● **YOUR TASK**: Strip the pictures and reproduce the rest of the listing exactly.
»»
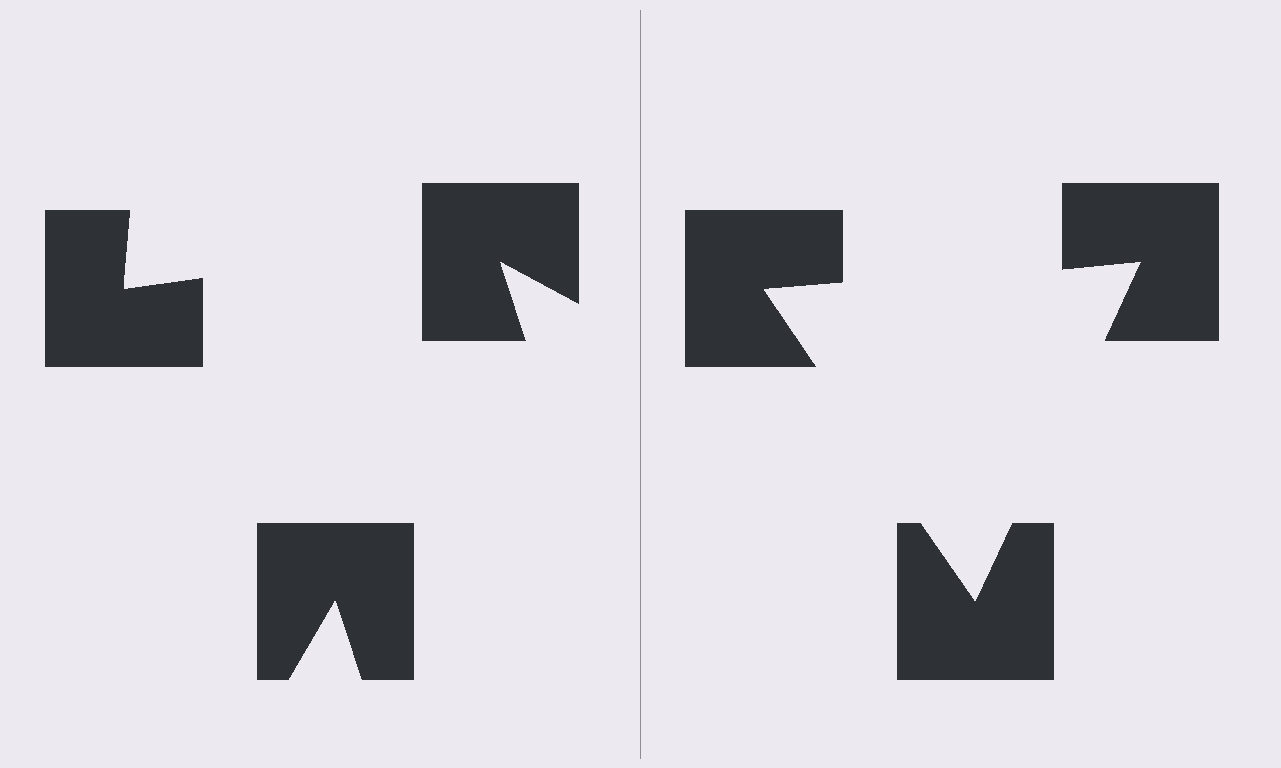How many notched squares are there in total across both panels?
6 — 3 on each side.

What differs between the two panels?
The notched squares are positioned identically on both sides; only the wedge orientations differ. On the right they align to a triangle; on the left they are misaligned.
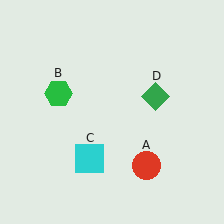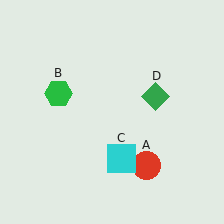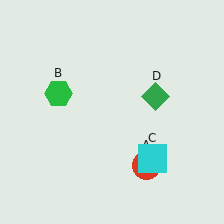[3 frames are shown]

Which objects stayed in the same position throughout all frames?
Red circle (object A) and green hexagon (object B) and green diamond (object D) remained stationary.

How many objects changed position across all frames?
1 object changed position: cyan square (object C).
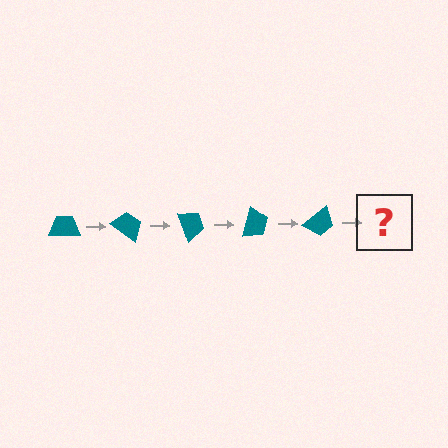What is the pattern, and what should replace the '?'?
The pattern is that the trapezoid rotates 35 degrees clockwise each step. The '?' should be a teal trapezoid rotated 175 degrees clockwise.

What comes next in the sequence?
The next element should be a teal trapezoid rotated 175 degrees clockwise.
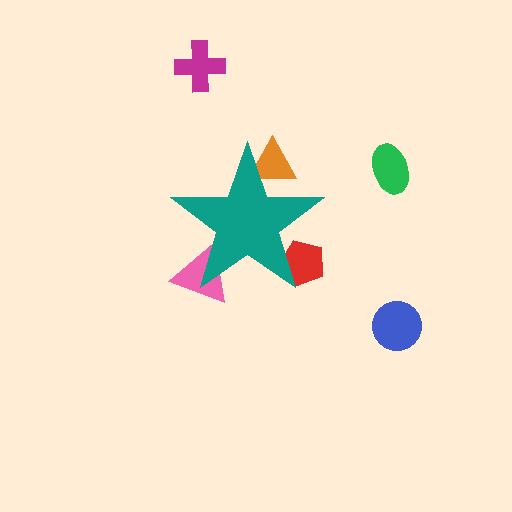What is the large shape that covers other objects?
A teal star.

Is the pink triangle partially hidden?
Yes, the pink triangle is partially hidden behind the teal star.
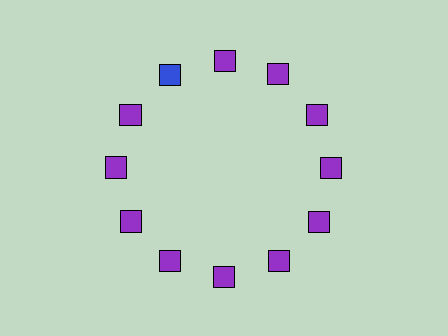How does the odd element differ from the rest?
It has a different color: blue instead of purple.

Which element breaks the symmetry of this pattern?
The blue square at roughly the 11 o'clock position breaks the symmetry. All other shapes are purple squares.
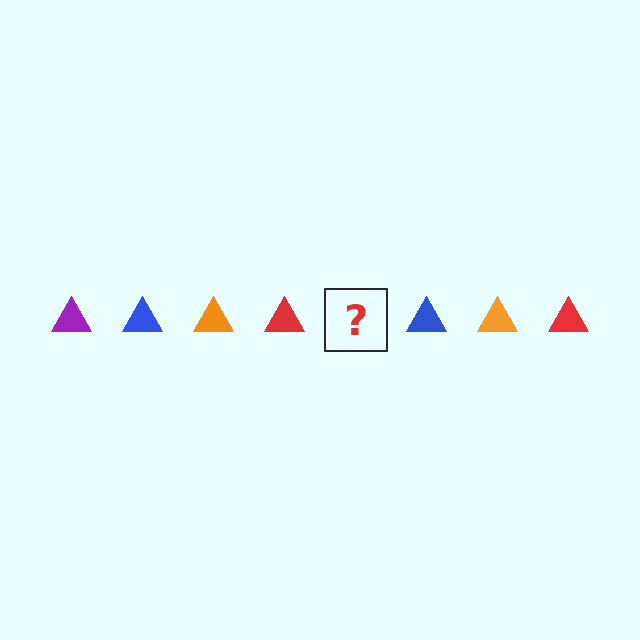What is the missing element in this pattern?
The missing element is a purple triangle.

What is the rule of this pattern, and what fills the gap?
The rule is that the pattern cycles through purple, blue, orange, red triangles. The gap should be filled with a purple triangle.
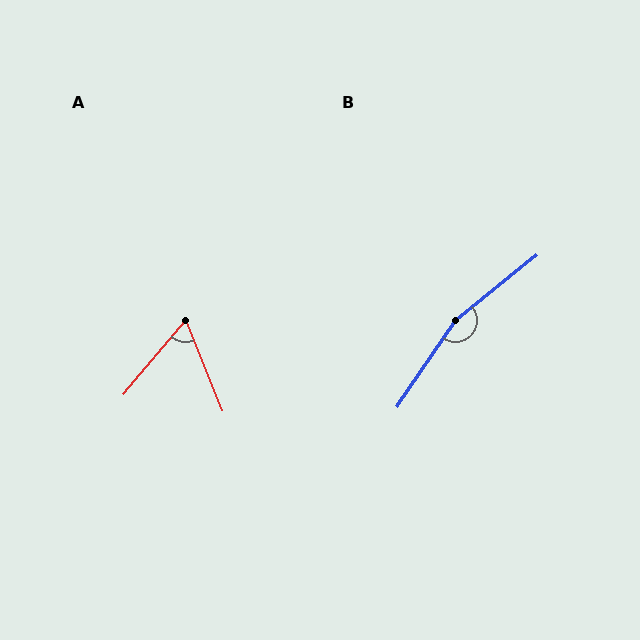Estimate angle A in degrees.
Approximately 62 degrees.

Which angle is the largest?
B, at approximately 163 degrees.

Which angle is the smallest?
A, at approximately 62 degrees.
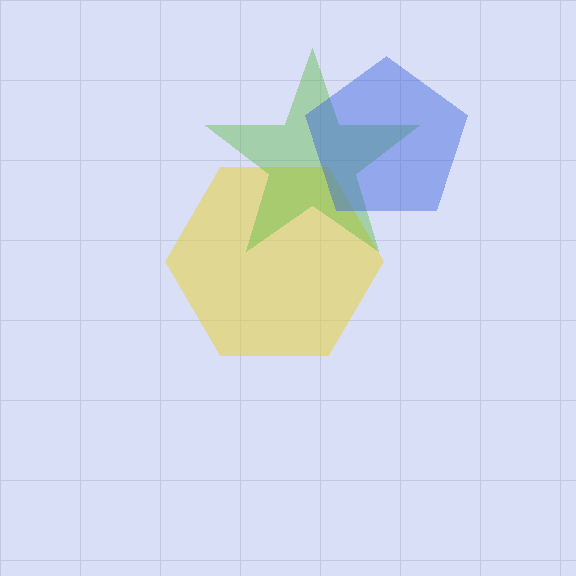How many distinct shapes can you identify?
There are 3 distinct shapes: a yellow hexagon, a lime star, a blue pentagon.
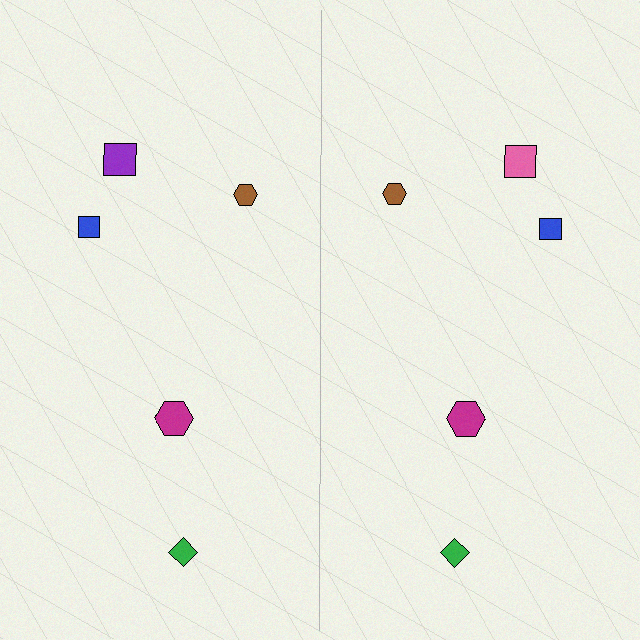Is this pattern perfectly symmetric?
No, the pattern is not perfectly symmetric. The pink square on the right side breaks the symmetry — its mirror counterpart is purple.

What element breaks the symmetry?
The pink square on the right side breaks the symmetry — its mirror counterpart is purple.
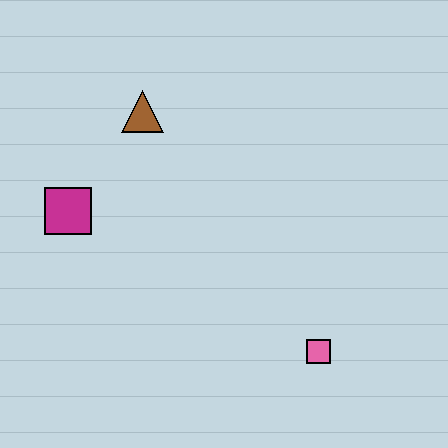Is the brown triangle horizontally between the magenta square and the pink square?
Yes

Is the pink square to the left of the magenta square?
No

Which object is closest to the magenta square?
The brown triangle is closest to the magenta square.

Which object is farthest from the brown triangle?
The pink square is farthest from the brown triangle.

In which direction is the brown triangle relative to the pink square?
The brown triangle is above the pink square.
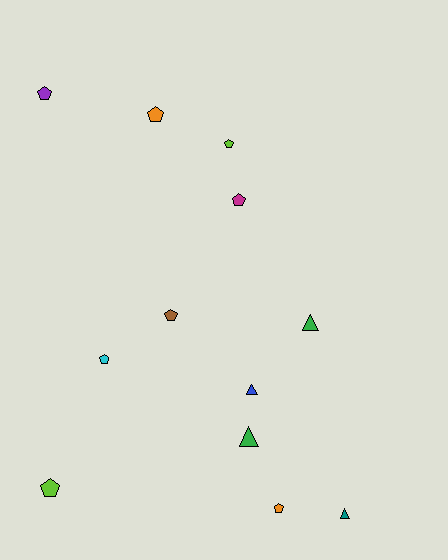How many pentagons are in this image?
There are 8 pentagons.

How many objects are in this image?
There are 12 objects.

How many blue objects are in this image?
There is 1 blue object.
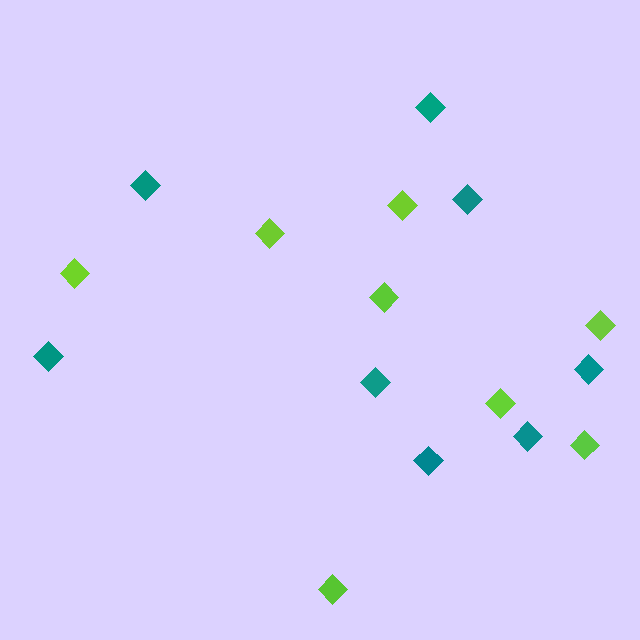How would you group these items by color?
There are 2 groups: one group of teal diamonds (8) and one group of lime diamonds (8).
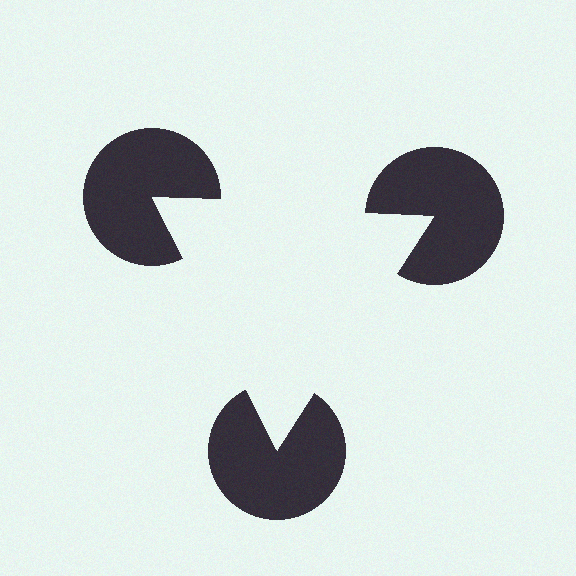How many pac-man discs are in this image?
There are 3 — one at each vertex of the illusory triangle.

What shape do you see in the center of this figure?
An illusory triangle — its edges are inferred from the aligned wedge cuts in the pac-man discs, not physically drawn.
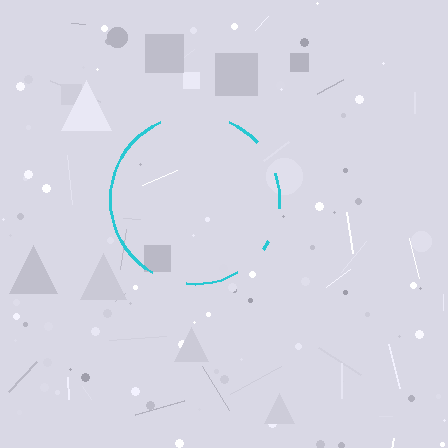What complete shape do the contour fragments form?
The contour fragments form a circle.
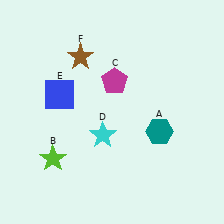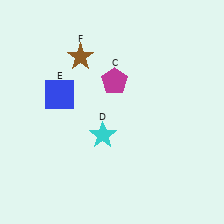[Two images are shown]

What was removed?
The lime star (B), the teal hexagon (A) were removed in Image 2.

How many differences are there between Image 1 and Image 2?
There are 2 differences between the two images.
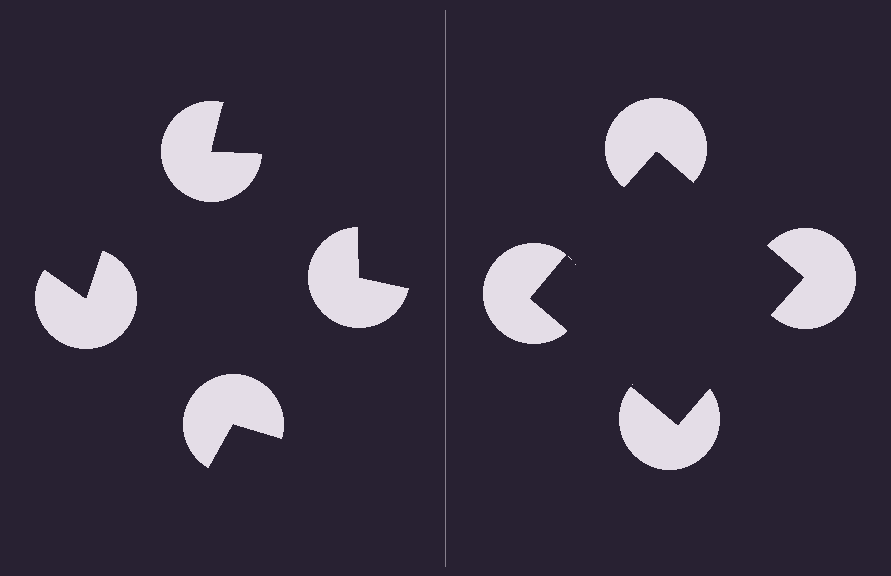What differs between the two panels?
The pac-man discs are positioned identically on both sides; only the wedge orientations differ. On the right they align to a square; on the left they are misaligned.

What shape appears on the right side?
««
● **ANSWER TO THE TASK**:
How many notched squares are there in total across both panels?
6 — 3 on each side.

What differs between the two panels?
The notched squares are positioned identically on both sides; only the wedge orientations differ. On the right they align to a triangle; on the left they are misaligned.
[3 frames are shown]

Which objects stayed in the same position throughout all frames?
Red circle (object A) and green hexagon (object B) and green diamond (object D) remained stationary.

How many objects changed position across all frames?
1 object changed position: cyan square (object C).
What is the pattern, and what should replace the '?'?
The pattern is that the trapezoid rotates 35 degrees clockwise each step. The '?' should be a teal trapezoid rotated 175 degrees clockwise.

What comes next in the sequence?
The next element should be a teal trapezoid rotated 175 degrees clockwise.
What is the large shape that covers other objects?
A teal star.

Is the pink triangle partially hidden?
Yes, the pink triangle is partially hidden behind the teal star.
How does the odd element differ from the rest?
It has a different color: blue instead of purple.

Which element breaks the symmetry of this pattern?
The blue square at roughly the 11 o'clock position breaks the symmetry. All other shapes are purple squares.
What is the missing element in this pattern?
The missing element is a purple triangle.

What is the rule of this pattern, and what fills the gap?
The rule is that the pattern cycles through purple, blue, orange, red triangles. The gap should be filled with a purple triangle.
Estimate angle A in degrees.
Approximately 62 degrees.

Which angle is the largest?
B, at approximately 163 degrees.

Which angle is the smallest?
A, at approximately 62 degrees.
How many distinct shapes can you identify?
There are 3 distinct shapes: a yellow hexagon, a lime star, a blue pentagon.
Is this pattern perfectly symmetric?
No, the pattern is not perfectly symmetric. The pink square on the right side breaks the symmetry — its mirror counterpart is purple.

What element breaks the symmetry?
The pink square on the right side breaks the symmetry — its mirror counterpart is purple.
Is the brown triangle horizontally between the magenta square and the pink square?
Yes

Is the pink square to the left of the magenta square?
No

Which object is closest to the magenta square?
The brown triangle is closest to the magenta square.

Which object is farthest from the brown triangle?
The pink square is farthest from the brown triangle.

In which direction is the brown triangle relative to the pink square?
The brown triangle is above the pink square.
How many pentagons are in this image?
There are 8 pentagons.

How many objects are in this image?
There are 12 objects.

How many blue objects are in this image?
There is 1 blue object.
How would you group these items by color?
There are 2 groups: one group of teal diamonds (8) and one group of lime diamonds (8).
How many pac-man discs are in this image?
There are 3 — one at each vertex of the illusory triangle.

What shape do you see in the center of this figure?
An illusory triangle — its edges are inferred from the aligned wedge cuts in the pac-man discs, not physically drawn.
What complete shape do the contour fragments form?
The contour fragments form a circle.
[Two images are shown]

What was removed?
The lime star (B), the teal hexagon (A) were removed in Image 2.

How many differences are there between Image 1 and Image 2?
There are 2 differences between the two images.
What differs between the two panels?
The pac-man discs are positioned identically on both sides; only the wedge orientations differ. On the right they align to a square; on the left they are misaligned.

What shape appears on the right side?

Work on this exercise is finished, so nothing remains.